# [Work required]
The records that follow are to be repeated exactly, with the pictures removed.

-- START The records --

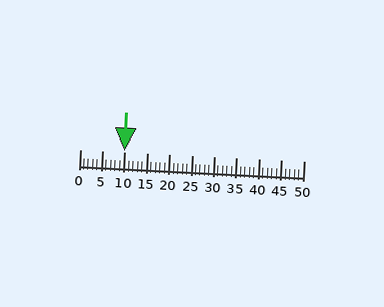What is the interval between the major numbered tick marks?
The major tick marks are spaced 5 units apart.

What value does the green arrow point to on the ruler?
The green arrow points to approximately 10.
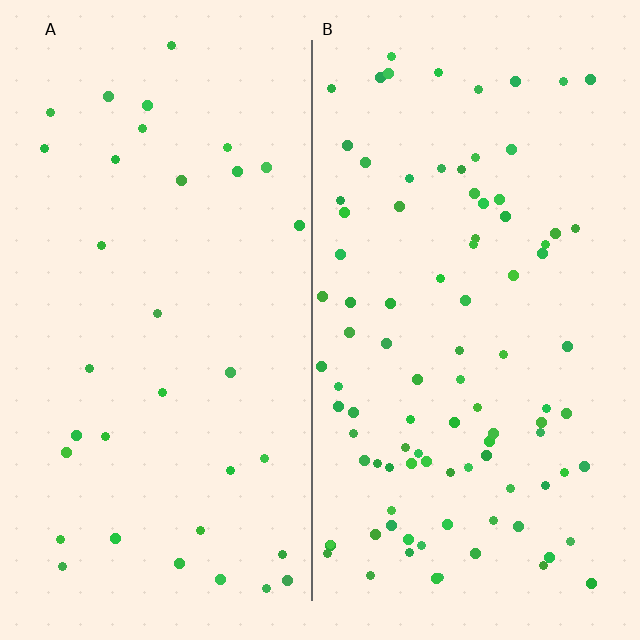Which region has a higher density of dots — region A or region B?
B (the right).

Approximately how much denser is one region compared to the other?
Approximately 2.8× — region B over region A.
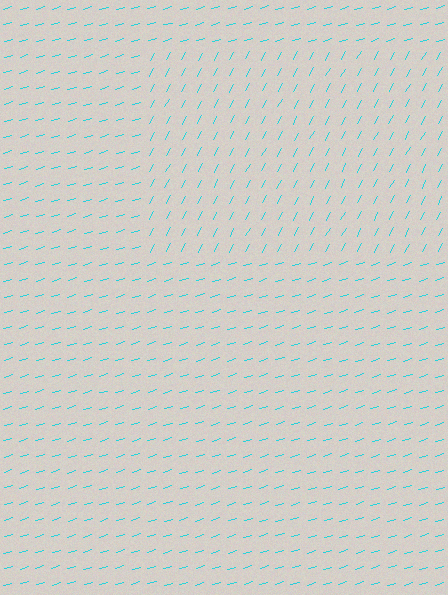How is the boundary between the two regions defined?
The boundary is defined purely by a change in line orientation (approximately 45 degrees difference). All lines are the same color and thickness.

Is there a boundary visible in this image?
Yes, there is a texture boundary formed by a change in line orientation.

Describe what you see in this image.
The image is filled with small cyan line segments. A rectangle region in the image has lines oriented differently from the surrounding lines, creating a visible texture boundary.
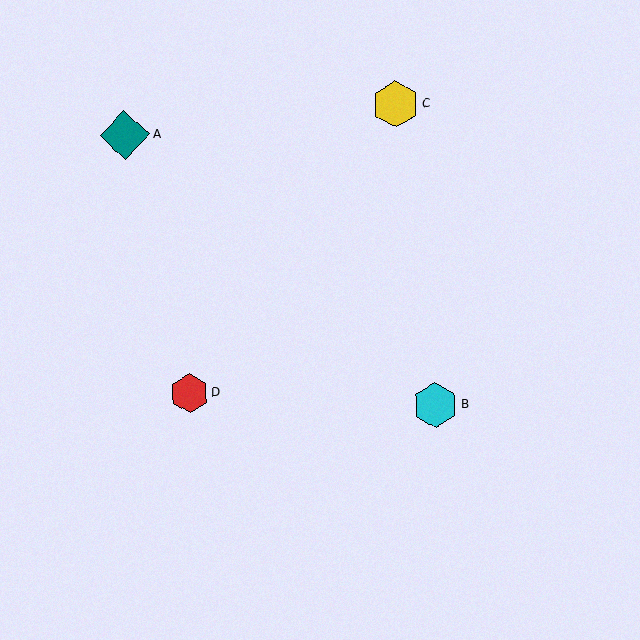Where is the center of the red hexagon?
The center of the red hexagon is at (189, 393).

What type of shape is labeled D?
Shape D is a red hexagon.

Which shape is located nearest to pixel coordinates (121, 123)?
The teal diamond (labeled A) at (125, 135) is nearest to that location.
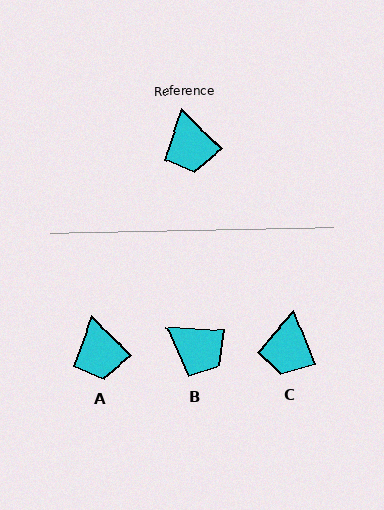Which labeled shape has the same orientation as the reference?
A.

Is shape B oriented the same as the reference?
No, it is off by about 43 degrees.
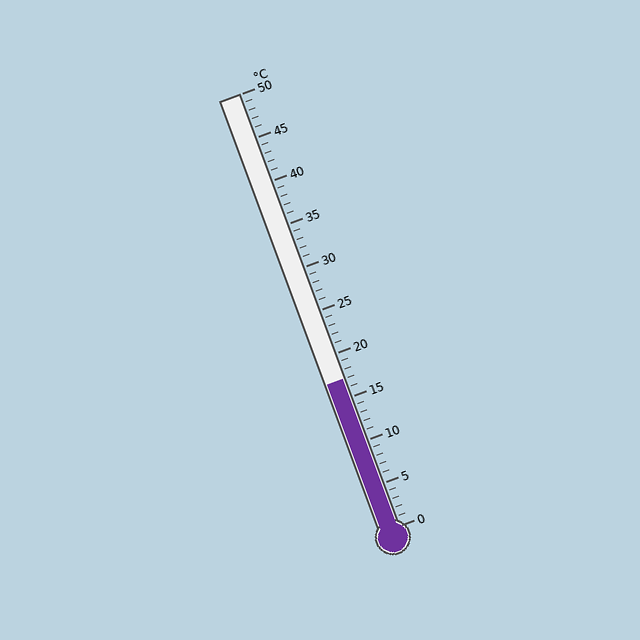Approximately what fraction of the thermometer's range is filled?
The thermometer is filled to approximately 35% of its range.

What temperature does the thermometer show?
The thermometer shows approximately 17°C.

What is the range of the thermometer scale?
The thermometer scale ranges from 0°C to 50°C.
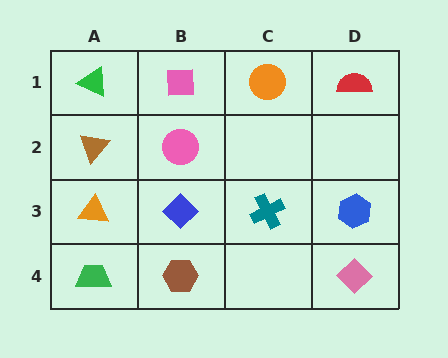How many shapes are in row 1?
4 shapes.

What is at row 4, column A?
A green trapezoid.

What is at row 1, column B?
A pink square.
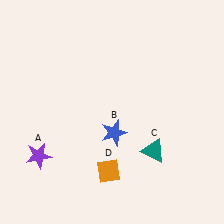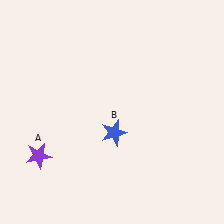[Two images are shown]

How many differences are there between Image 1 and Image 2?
There are 2 differences between the two images.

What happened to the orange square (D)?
The orange square (D) was removed in Image 2. It was in the bottom-left area of Image 1.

-- END The records --

# [Task solution]
What is the interval between the major numbered tick marks?
The major tick marks are spaced 5 units apart.

What value does the green arrow point to on the ruler?
The green arrow points to approximately 10.
Which region has a higher density of dots — region A or region B?
B (the right).

Approximately how much denser is one region compared to the other?
Approximately 2.8× — region B over region A.
How is the boundary between the two regions defined?
The boundary is defined purely by a change in line orientation (approximately 45 degrees difference). All lines are the same color and thickness.

Is there a boundary visible in this image?
Yes, there is a texture boundary formed by a change in line orientation.

Describe what you see in this image.
The image is filled with small cyan line segments. A rectangle region in the image has lines oriented differently from the surrounding lines, creating a visible texture boundary.
Where is the center of the red hexagon?
The center of the red hexagon is at (189, 393).

What type of shape is labeled D?
Shape D is a red hexagon.

Which shape is located nearest to pixel coordinates (121, 123)?
The teal diamond (labeled A) at (125, 135) is nearest to that location.
Which labeled shape has the same orientation as the reference?
A.

Is shape B oriented the same as the reference?
No, it is off by about 43 degrees.
Approximately what fraction of the thermometer's range is filled?
The thermometer is filled to approximately 35% of its range.

What temperature does the thermometer show?
The thermometer shows approximately 17°C.

What is the range of the thermometer scale?
The thermometer scale ranges from 0°C to 50°C.
How many shapes are in row 1?
4 shapes.

What is at row 4, column A?
A green trapezoid.

What is at row 1, column B?
A pink square.
[Two images are shown]

How many differences are there between Image 1 and Image 2?
There are 2 differences between the two images.

What happened to the orange square (D)?
The orange square (D) was removed in Image 2. It was in the bottom-left area of Image 1.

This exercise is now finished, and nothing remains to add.